> **Material to process**:
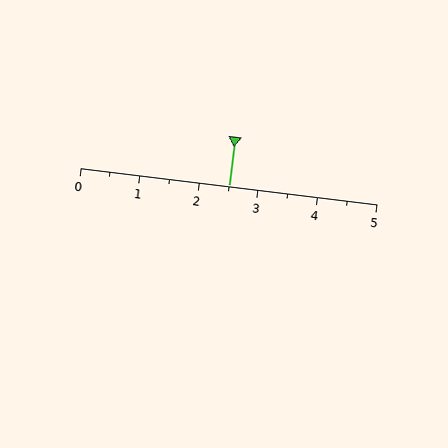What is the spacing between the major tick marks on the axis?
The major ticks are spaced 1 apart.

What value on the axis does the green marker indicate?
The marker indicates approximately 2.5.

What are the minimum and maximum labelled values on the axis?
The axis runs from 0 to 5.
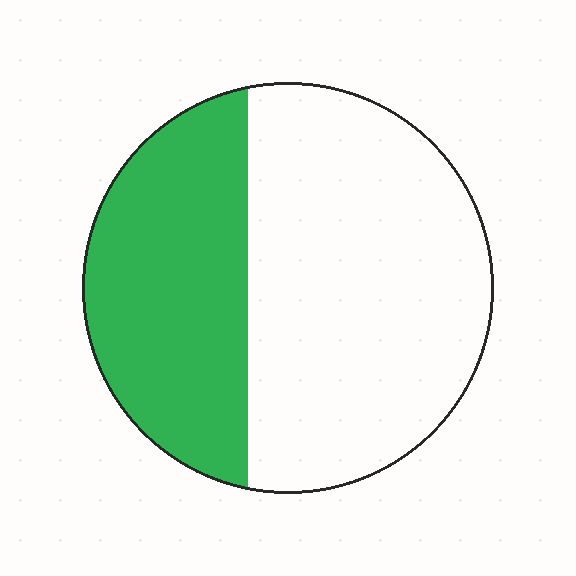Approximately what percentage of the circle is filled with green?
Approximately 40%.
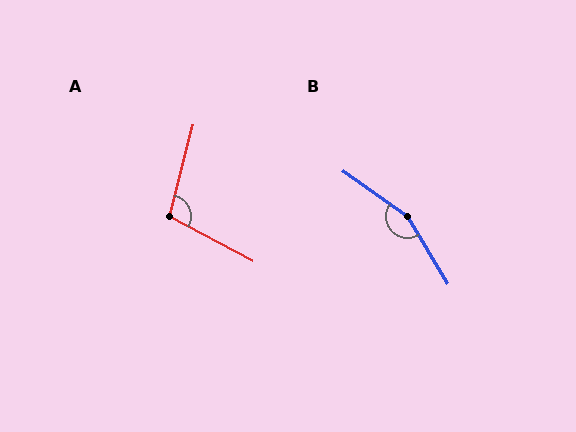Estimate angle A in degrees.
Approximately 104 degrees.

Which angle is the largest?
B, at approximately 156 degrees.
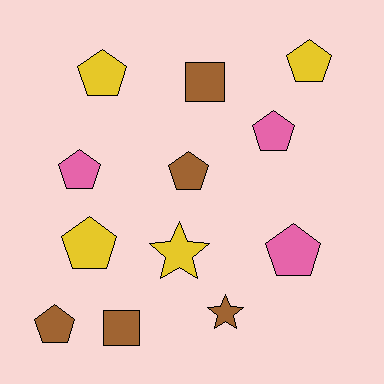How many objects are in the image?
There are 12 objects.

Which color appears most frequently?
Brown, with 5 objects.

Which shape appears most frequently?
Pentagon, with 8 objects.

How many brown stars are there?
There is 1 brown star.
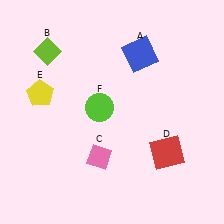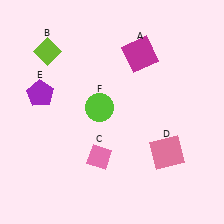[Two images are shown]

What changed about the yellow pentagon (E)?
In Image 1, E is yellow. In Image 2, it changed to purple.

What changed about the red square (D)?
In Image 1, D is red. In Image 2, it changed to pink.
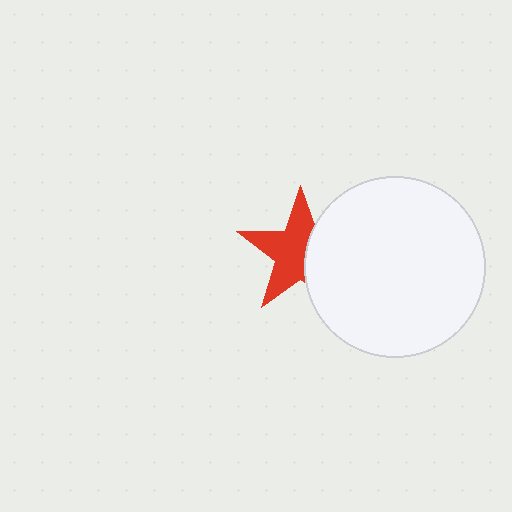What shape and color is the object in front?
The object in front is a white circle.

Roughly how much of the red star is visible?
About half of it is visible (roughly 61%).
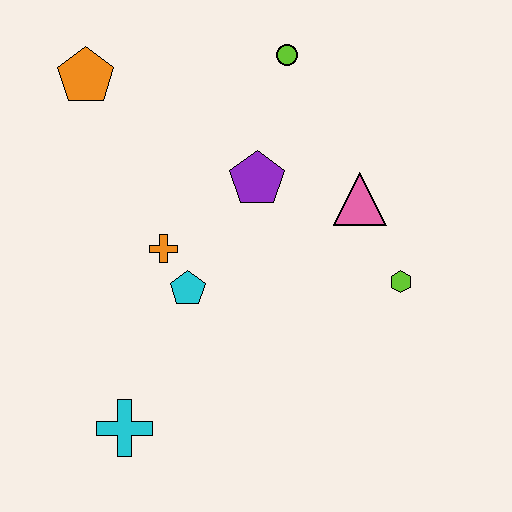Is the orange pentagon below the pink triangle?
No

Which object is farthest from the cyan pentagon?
* * *
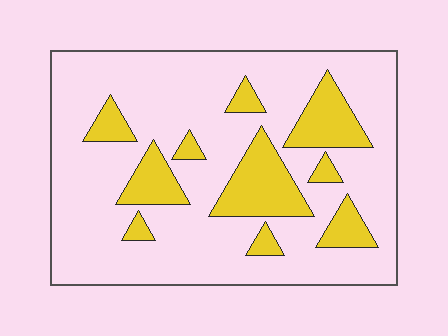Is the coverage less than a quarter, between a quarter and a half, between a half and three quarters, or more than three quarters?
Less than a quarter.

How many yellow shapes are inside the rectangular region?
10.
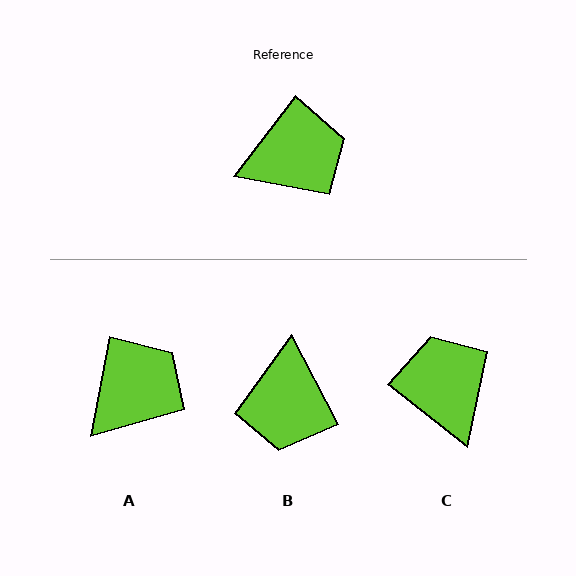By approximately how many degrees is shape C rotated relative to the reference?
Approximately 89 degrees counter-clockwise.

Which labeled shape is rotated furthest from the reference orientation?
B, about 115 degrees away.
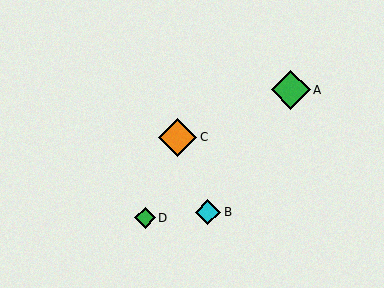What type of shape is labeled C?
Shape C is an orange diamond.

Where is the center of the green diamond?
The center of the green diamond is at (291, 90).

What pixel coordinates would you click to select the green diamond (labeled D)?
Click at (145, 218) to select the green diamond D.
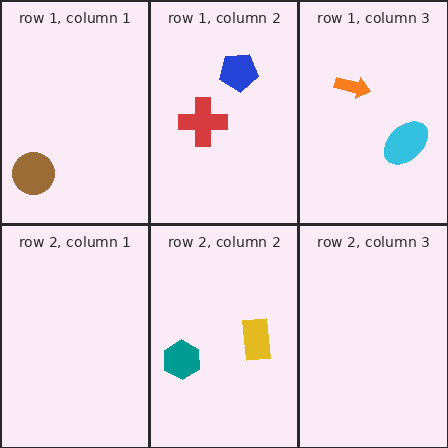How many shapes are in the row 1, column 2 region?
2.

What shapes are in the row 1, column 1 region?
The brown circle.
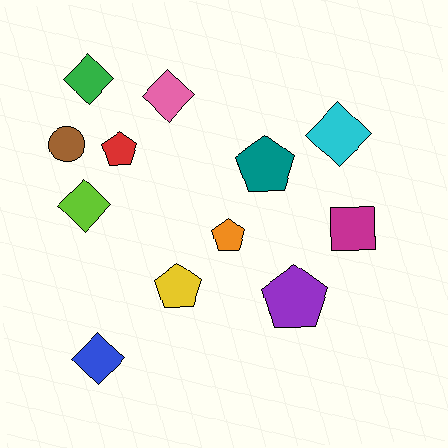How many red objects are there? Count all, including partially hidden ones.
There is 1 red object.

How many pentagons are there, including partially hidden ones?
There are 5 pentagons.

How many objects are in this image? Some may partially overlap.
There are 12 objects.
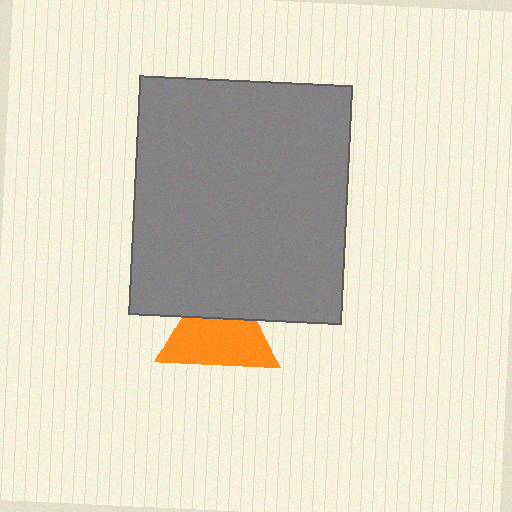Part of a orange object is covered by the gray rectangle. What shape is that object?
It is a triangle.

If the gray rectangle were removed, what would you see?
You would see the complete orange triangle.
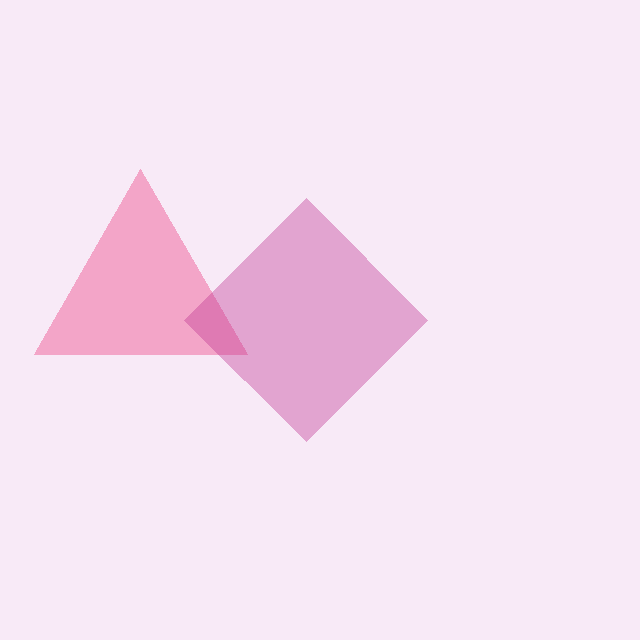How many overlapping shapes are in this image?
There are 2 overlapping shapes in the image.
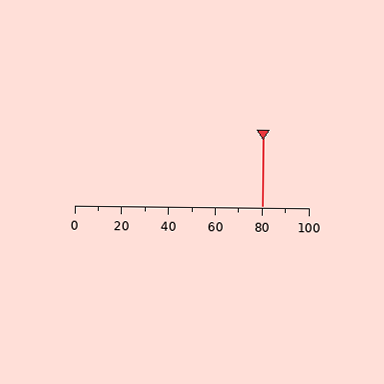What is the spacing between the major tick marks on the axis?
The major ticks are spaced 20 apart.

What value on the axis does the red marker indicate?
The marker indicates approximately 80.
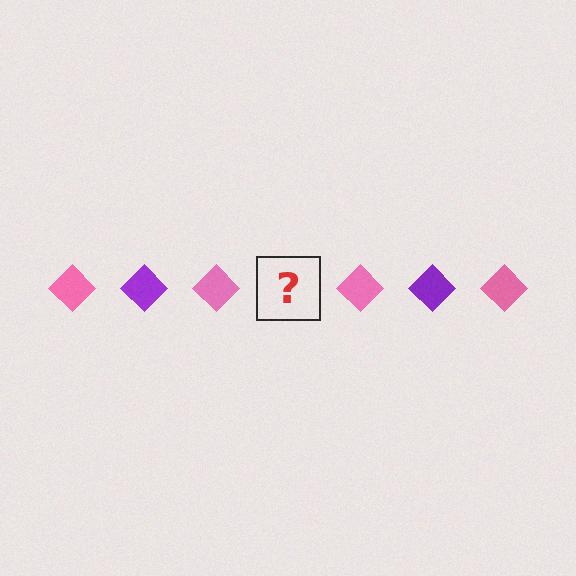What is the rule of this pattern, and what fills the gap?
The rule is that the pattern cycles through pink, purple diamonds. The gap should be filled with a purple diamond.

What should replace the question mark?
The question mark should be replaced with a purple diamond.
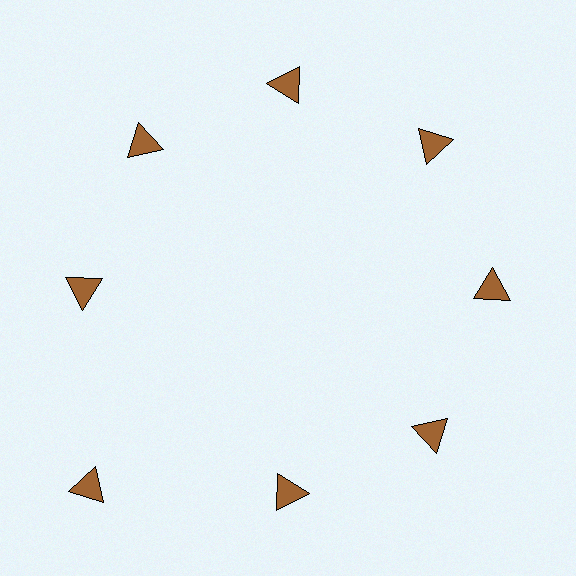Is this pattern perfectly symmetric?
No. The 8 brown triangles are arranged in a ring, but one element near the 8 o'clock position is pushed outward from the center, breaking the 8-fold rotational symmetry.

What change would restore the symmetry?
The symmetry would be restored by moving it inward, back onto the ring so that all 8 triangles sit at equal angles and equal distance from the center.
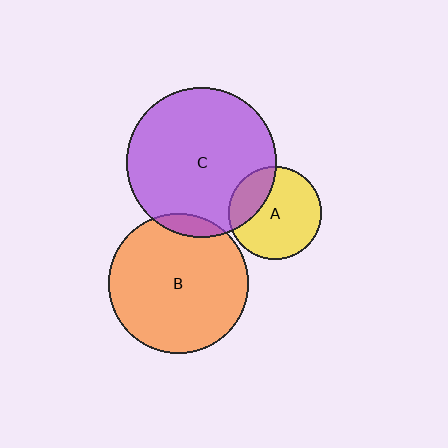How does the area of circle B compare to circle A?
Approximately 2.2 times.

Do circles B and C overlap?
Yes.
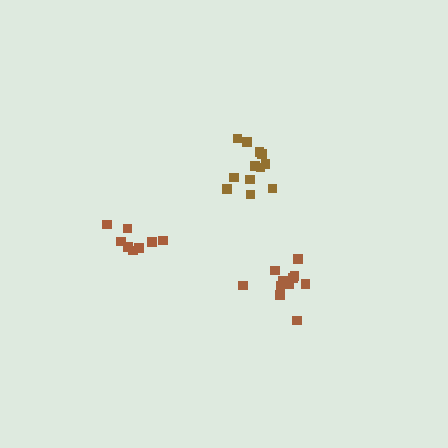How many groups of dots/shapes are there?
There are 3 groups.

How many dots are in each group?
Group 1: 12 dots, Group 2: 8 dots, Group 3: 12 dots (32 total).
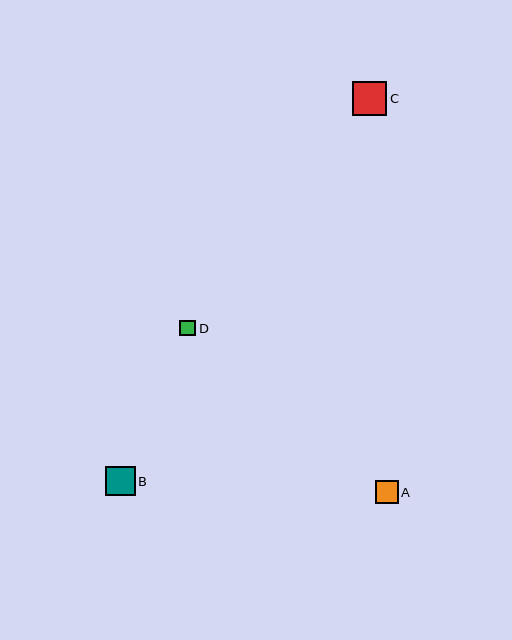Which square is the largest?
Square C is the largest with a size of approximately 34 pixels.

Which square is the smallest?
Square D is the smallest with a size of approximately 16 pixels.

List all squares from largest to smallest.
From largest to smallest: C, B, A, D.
* * *
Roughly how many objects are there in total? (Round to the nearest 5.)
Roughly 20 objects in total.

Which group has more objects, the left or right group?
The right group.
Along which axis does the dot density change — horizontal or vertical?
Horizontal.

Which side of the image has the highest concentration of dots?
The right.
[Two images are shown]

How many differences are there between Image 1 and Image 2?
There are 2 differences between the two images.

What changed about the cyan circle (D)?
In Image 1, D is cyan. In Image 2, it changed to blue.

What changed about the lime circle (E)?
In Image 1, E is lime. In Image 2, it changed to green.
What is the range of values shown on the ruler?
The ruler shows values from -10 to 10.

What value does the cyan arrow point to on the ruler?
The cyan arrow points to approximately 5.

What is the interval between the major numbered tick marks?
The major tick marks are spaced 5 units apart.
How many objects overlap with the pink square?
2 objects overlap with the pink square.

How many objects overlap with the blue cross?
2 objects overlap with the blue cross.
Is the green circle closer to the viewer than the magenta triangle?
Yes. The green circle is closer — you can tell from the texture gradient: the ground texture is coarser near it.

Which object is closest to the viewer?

> **Exercise instructions**: Nothing beyond the lines starting at the line containing "How many objects overlap with the pink" and ending at the line containing "Which object is closest to the viewer?" is to be reproduced; reproduce those lines exactly, both ends included.

> **Solution below**:
How many objects overlap with the pink square?
2 objects overlap with the pink square.

How many objects overlap with the blue cross?
2 objects overlap with the blue cross.
Is the green circle closer to the viewer than the magenta triangle?
Yes. The green circle is closer — you can tell from the texture gradient: the ground texture is coarser near it.

Which object is closest to the viewer?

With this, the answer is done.